→ **What is asked**
Start at the line that contains "Is the yellow", stop at the line that contains "[3 frames are shown]", and repeat every line in that span, those two included, with no pictures.

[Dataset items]
· · · · · · ·

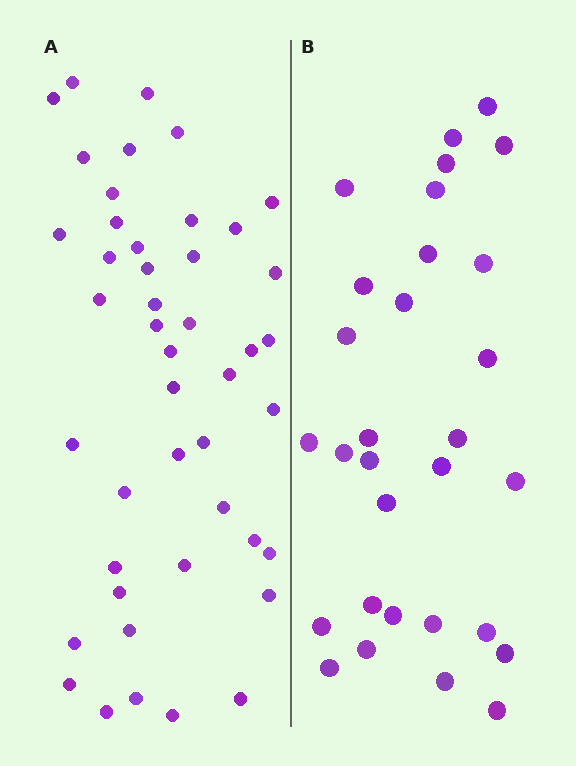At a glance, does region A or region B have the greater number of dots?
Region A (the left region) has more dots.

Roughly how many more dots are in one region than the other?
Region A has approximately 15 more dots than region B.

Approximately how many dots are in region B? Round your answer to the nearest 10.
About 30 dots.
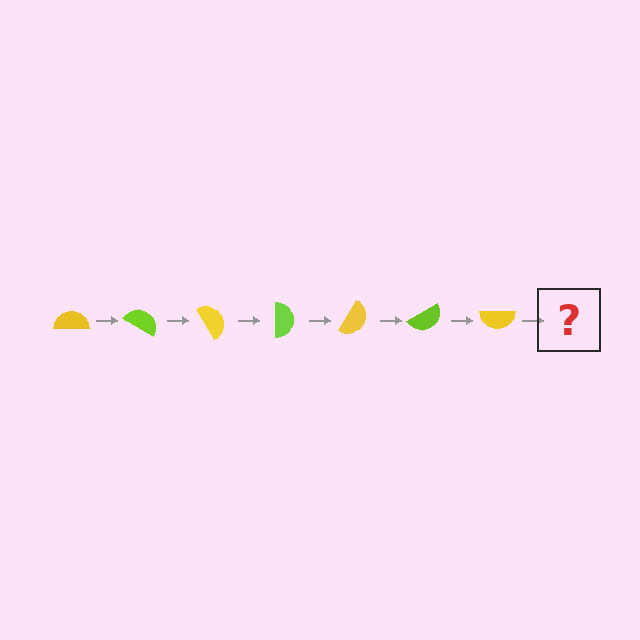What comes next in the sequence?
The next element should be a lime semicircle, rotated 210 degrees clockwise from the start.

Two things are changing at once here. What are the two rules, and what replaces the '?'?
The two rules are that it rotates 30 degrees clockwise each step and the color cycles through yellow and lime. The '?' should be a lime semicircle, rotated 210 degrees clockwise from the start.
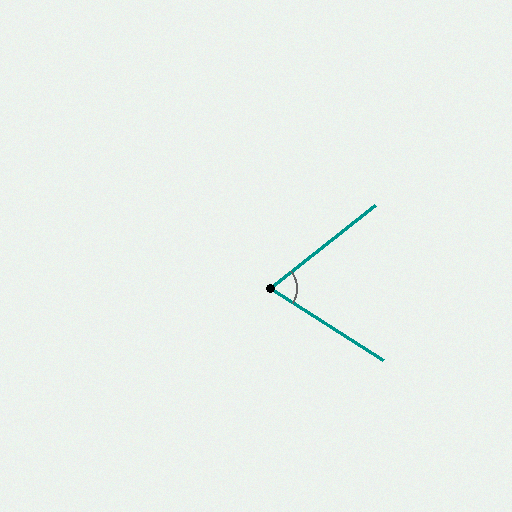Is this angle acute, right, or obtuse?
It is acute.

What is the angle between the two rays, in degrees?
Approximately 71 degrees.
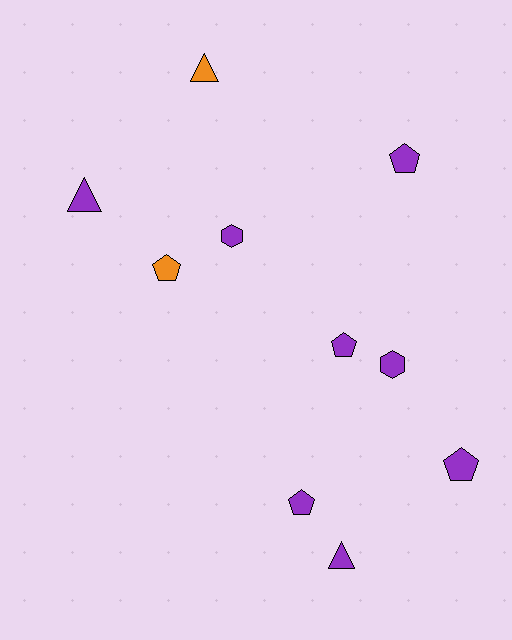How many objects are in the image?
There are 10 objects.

· · · · · · ·

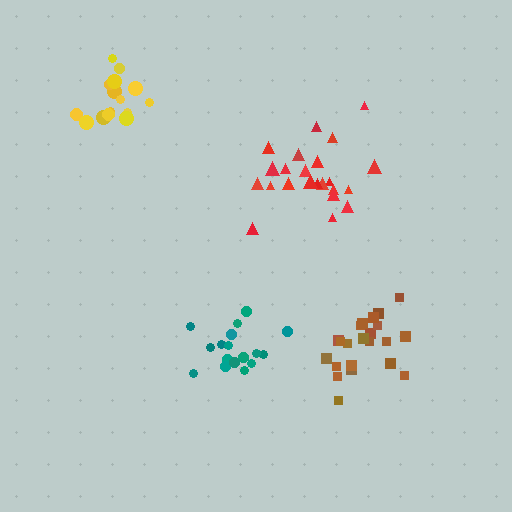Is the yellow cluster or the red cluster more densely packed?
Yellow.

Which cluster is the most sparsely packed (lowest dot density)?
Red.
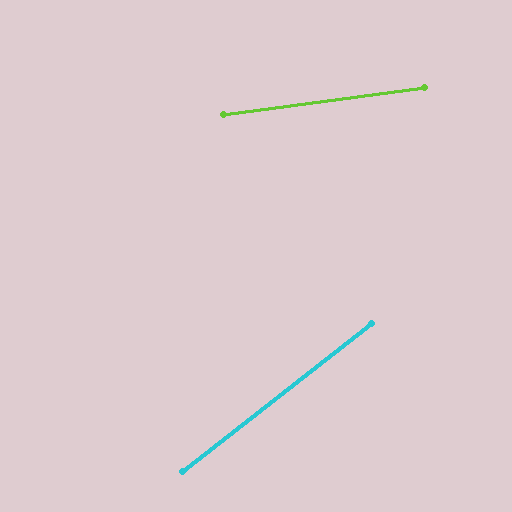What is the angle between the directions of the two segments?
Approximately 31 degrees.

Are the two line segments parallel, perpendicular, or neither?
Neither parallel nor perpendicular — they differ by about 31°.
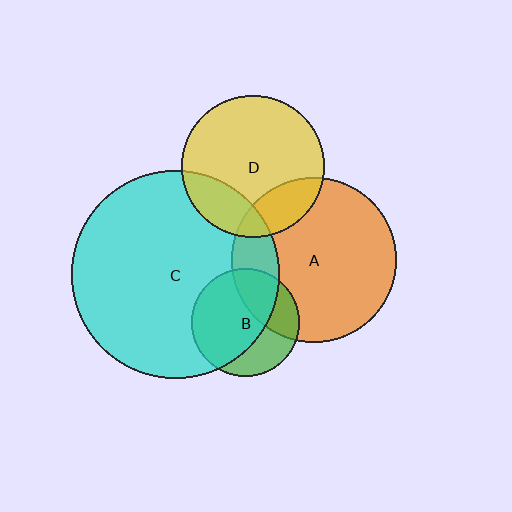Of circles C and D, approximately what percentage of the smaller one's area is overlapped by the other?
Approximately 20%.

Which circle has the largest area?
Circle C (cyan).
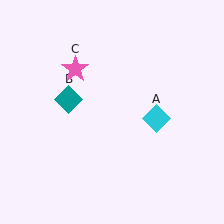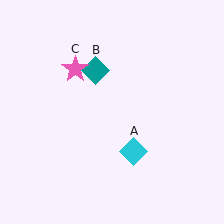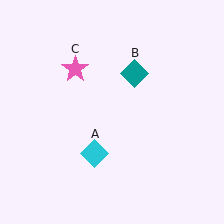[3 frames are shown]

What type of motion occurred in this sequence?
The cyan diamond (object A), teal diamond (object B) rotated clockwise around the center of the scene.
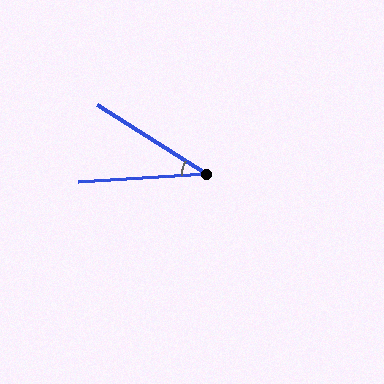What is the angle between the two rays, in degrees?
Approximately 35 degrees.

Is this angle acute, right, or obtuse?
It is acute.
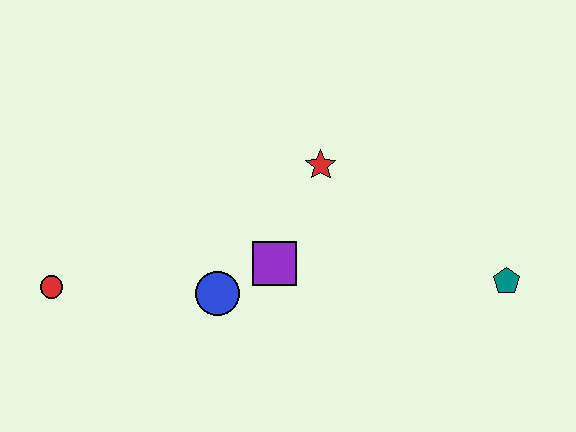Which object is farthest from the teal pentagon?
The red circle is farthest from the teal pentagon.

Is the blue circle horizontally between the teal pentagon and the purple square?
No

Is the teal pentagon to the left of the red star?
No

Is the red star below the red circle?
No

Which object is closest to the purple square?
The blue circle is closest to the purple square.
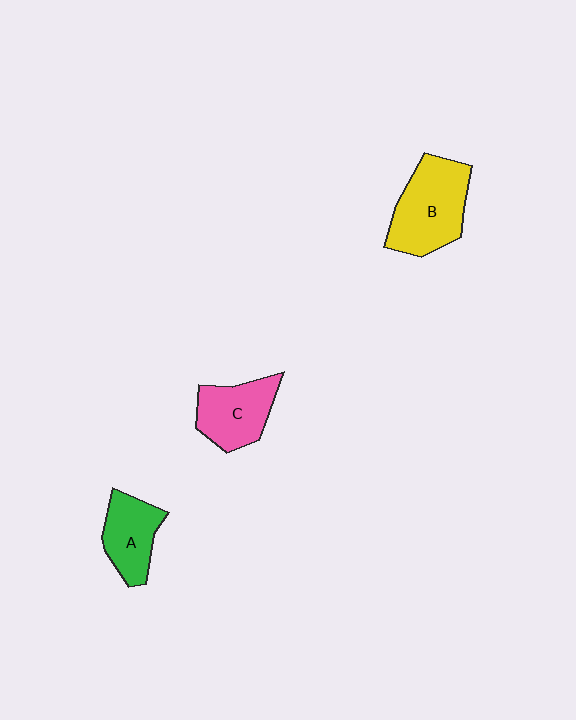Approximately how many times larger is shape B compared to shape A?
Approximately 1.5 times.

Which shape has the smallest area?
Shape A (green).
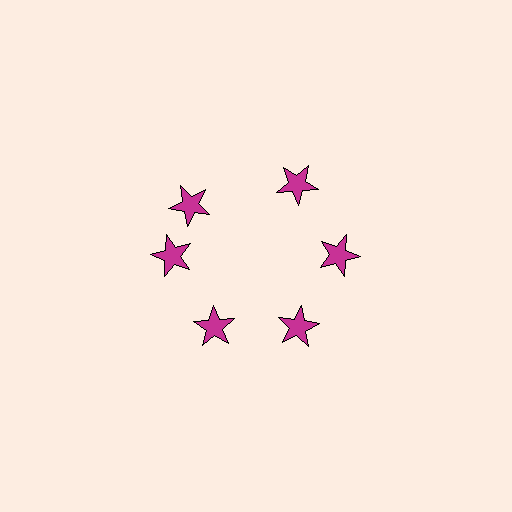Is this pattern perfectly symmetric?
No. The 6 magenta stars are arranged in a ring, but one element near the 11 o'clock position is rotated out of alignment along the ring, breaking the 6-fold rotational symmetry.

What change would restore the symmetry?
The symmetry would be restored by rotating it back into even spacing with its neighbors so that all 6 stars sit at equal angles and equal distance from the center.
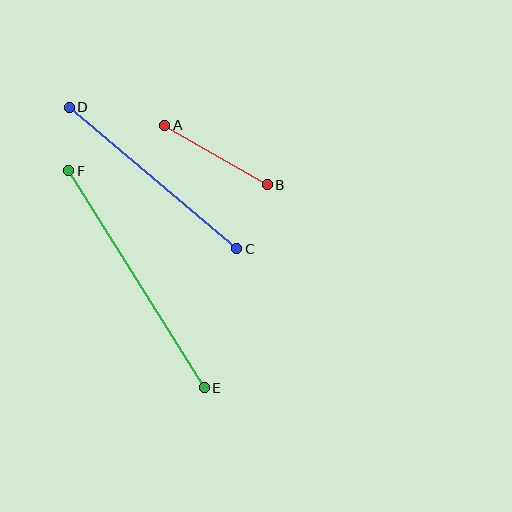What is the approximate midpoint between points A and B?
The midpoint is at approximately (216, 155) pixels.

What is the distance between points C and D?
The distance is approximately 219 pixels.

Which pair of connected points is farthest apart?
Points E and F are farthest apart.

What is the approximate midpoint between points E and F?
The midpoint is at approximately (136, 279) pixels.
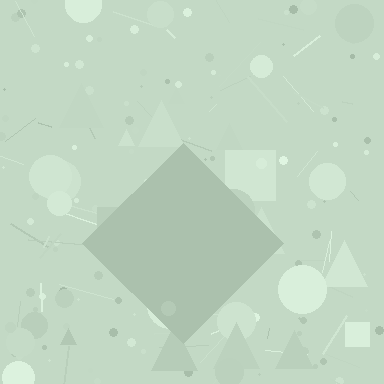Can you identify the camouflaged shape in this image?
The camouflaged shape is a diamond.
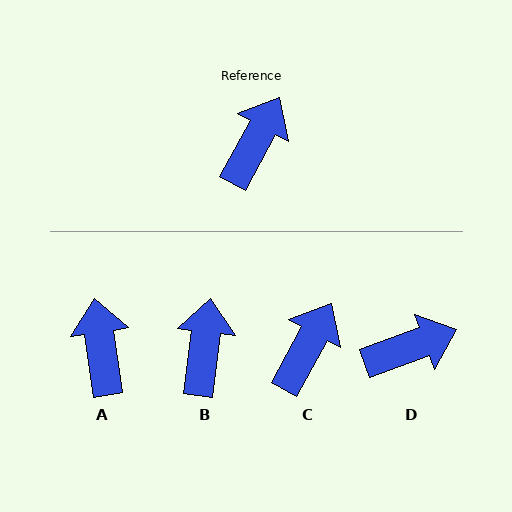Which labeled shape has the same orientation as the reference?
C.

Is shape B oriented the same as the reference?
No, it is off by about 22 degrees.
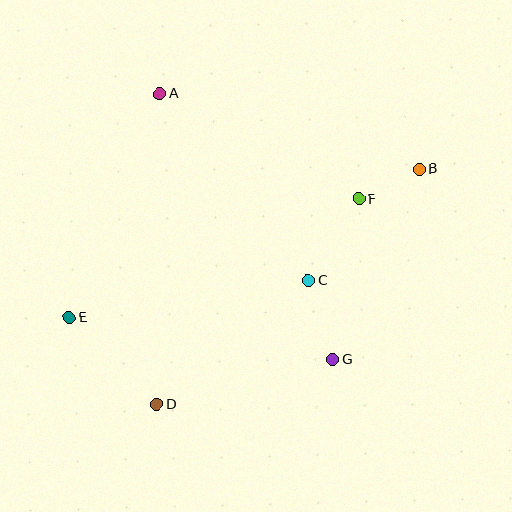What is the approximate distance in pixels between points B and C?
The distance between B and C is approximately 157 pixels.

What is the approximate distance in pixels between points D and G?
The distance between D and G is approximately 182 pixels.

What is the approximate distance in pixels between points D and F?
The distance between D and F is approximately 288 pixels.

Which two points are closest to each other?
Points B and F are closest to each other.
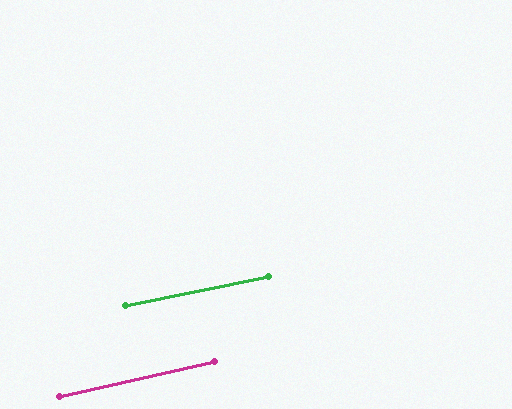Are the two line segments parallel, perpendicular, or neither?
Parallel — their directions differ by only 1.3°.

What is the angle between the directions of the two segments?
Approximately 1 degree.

· · · · · · ·

→ **Worked answer**
Is the yellow cluster or the red cluster more densely packed?
Yellow.

Which cluster is the most sparsely packed (lowest dot density)?
Red.
What is the angle between the directions of the two segments?
Approximately 31 degrees.

Are the two line segments parallel, perpendicular, or neither?
Neither parallel nor perpendicular — they differ by about 31°.
Of circles C and D, approximately what percentage of the smaller one's area is overlapped by the other?
Approximately 20%.

Which circle has the largest area?
Circle C (cyan).
[3 frames are shown]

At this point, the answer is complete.